───── Input data

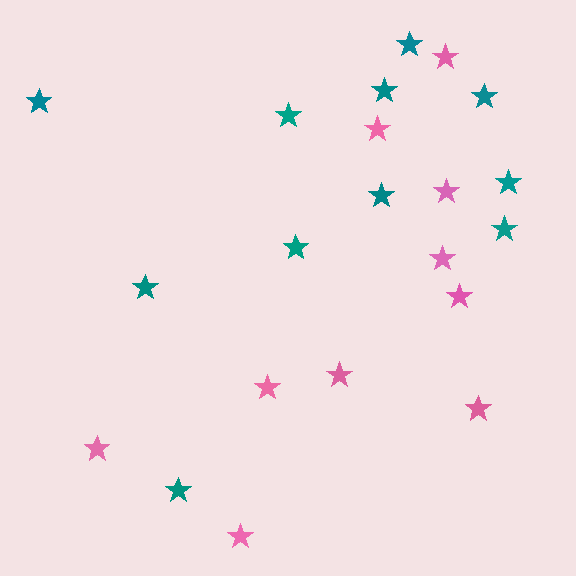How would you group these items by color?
There are 2 groups: one group of pink stars (10) and one group of teal stars (11).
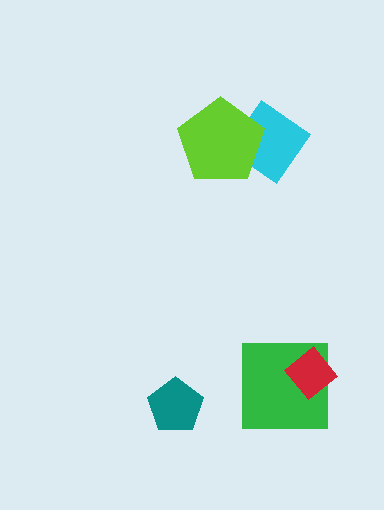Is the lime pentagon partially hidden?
No, no other shape covers it.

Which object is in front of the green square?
The red diamond is in front of the green square.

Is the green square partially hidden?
Yes, it is partially covered by another shape.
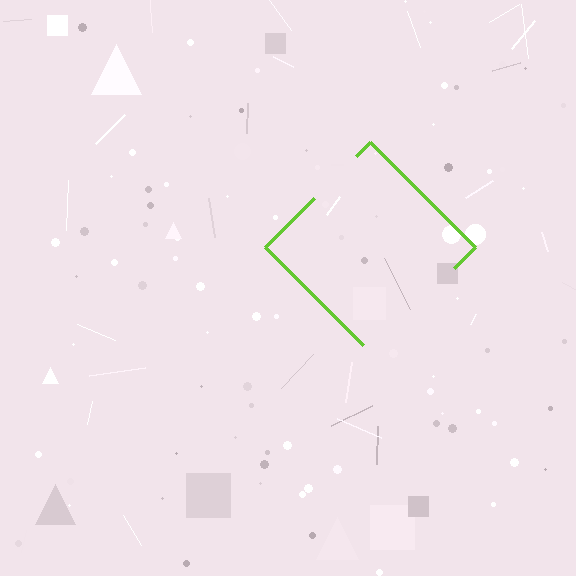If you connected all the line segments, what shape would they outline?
They would outline a diamond.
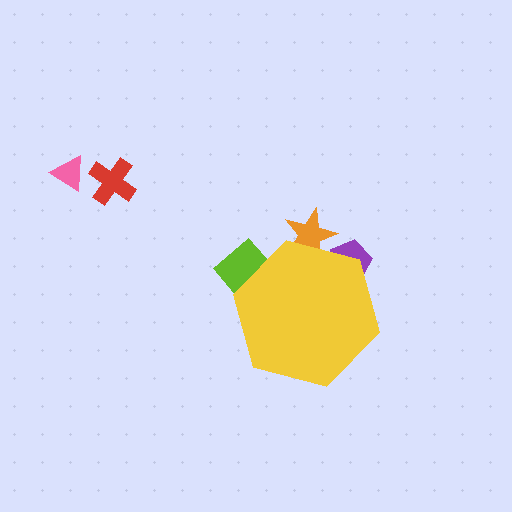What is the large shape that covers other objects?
A yellow hexagon.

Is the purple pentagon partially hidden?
Yes, the purple pentagon is partially hidden behind the yellow hexagon.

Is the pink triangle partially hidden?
No, the pink triangle is fully visible.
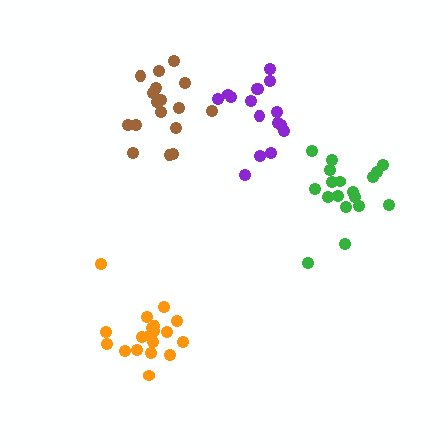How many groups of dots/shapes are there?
There are 4 groups.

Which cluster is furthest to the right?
The green cluster is rightmost.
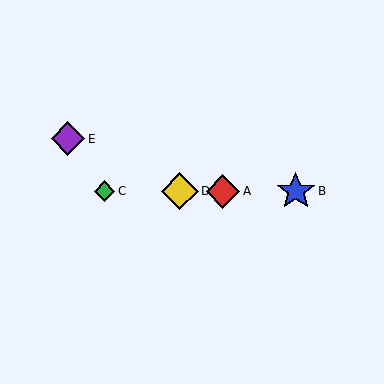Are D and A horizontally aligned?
Yes, both are at y≈191.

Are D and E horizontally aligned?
No, D is at y≈191 and E is at y≈139.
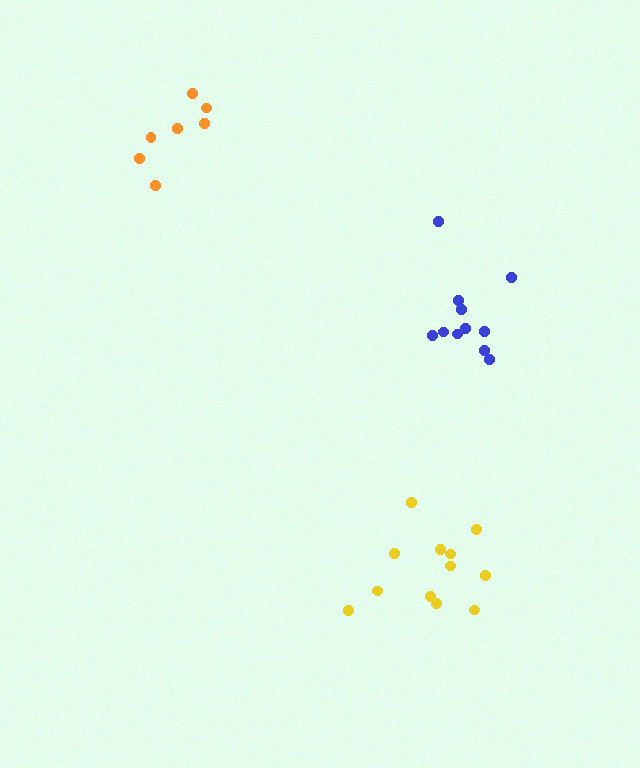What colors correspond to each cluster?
The clusters are colored: blue, orange, yellow.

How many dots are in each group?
Group 1: 11 dots, Group 2: 7 dots, Group 3: 12 dots (30 total).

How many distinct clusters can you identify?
There are 3 distinct clusters.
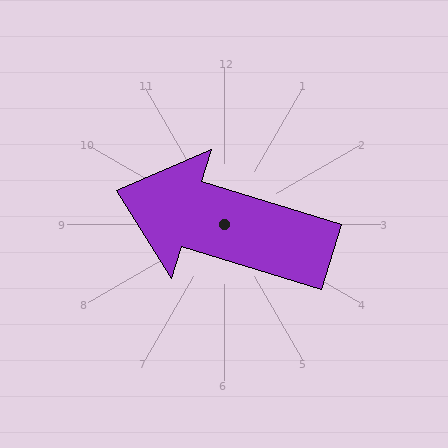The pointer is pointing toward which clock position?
Roughly 10 o'clock.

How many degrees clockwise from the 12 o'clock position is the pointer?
Approximately 287 degrees.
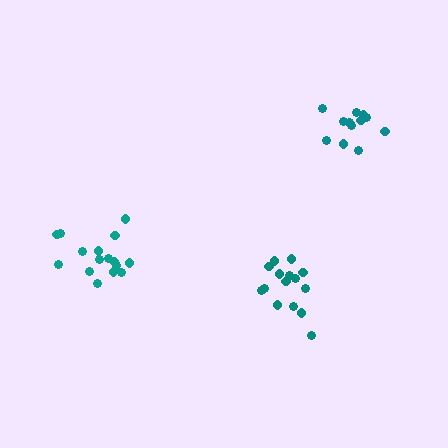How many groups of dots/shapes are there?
There are 3 groups.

──────────

(Stated problem) Every line should be retyped exactly, with the pictures omitted.

(Full response)
How would you group these items by color?
There are 2 groups: one group of pink stars (10) and one group of teal stars (11).
Is the lime pentagon partially hidden?
No, no other shape covers it.

Which object is in front of the green square?
The red diamond is in front of the green square.

Is the green square partially hidden?
Yes, it is partially covered by another shape.
If you connected all the line segments, what shape would they outline?
They would outline a diamond.
What is the large shape that covers other objects?
A yellow hexagon.

Is the purple pentagon partially hidden?
Yes, the purple pentagon is partially hidden behind the yellow hexagon.

Is the pink triangle partially hidden?
No, the pink triangle is fully visible.
How many groups of dots/shapes are there?
There are 4 groups.

Which cluster is furthest to the right?
The green cluster is rightmost.
Are D and A horizontally aligned?
Yes, both are at y≈191.

Are D and E horizontally aligned?
No, D is at y≈191 and E is at y≈139.
What colors correspond to each cluster?
The clusters are colored: blue, orange, yellow.

How many dots are in each group?
Group 1: 11 dots, Group 2: 7 dots, Group 3: 12 dots (30 total).

How many distinct clusters can you identify?
There are 3 distinct clusters.
The pointer is pointing toward which clock position?
Roughly 10 o'clock.

How many degrees clockwise from the 12 o'clock position is the pointer?
Approximately 287 degrees.
How many groups of dots/shapes are there?
There are 3 groups.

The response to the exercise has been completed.